Exercise brief — Word for word, print each line of the listing below; pictures stay out.

Data rows —
[START]
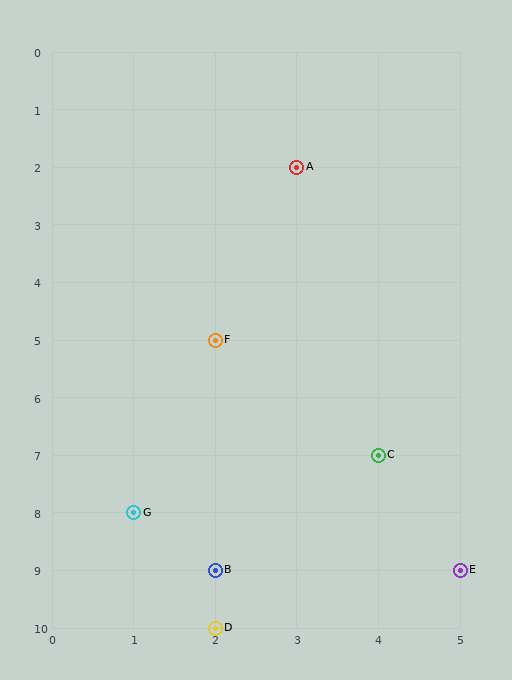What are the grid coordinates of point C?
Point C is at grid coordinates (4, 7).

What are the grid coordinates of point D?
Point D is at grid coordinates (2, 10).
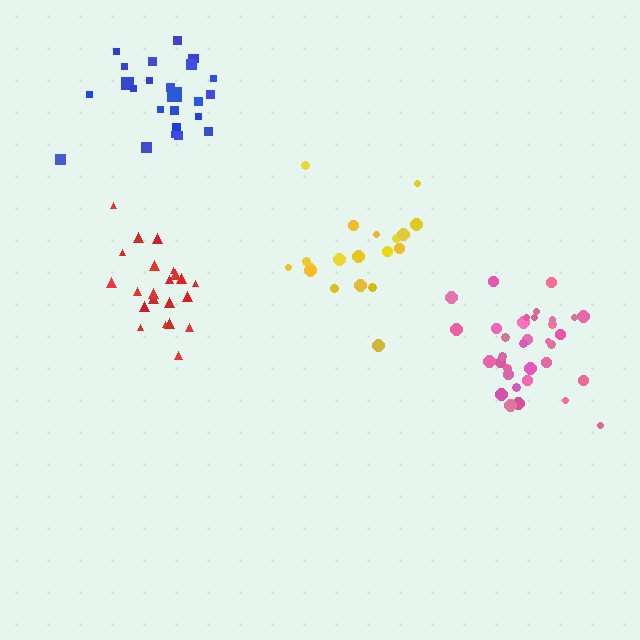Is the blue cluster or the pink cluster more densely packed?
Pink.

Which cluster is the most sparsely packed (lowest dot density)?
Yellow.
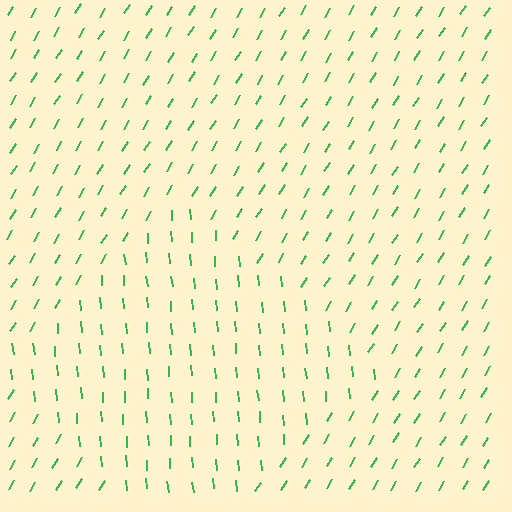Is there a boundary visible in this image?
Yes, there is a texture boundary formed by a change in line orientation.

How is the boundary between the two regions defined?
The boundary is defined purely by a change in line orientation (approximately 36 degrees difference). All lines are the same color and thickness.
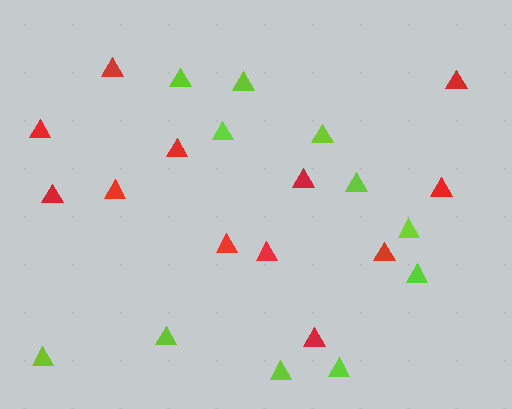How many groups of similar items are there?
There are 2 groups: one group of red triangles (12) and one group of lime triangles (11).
[END]
Solution to this problem —
What are the grid coordinates of point C?
Point C is at grid coordinates (4, 7).

What are the grid coordinates of point D?
Point D is at grid coordinates (2, 10).
Is the blue cluster or the pink cluster more densely packed?
Pink.

Which cluster is the most sparsely packed (lowest dot density)?
Yellow.
Is there a boundary visible in this image?
Yes, there is a texture boundary formed by a change in line orientation.

How is the boundary between the two regions defined?
The boundary is defined purely by a change in line orientation (approximately 36 degrees difference). All lines are the same color and thickness.
How many groups of similar items are there?
There are 2 groups: one group of red triangles (12) and one group of lime triangles (11).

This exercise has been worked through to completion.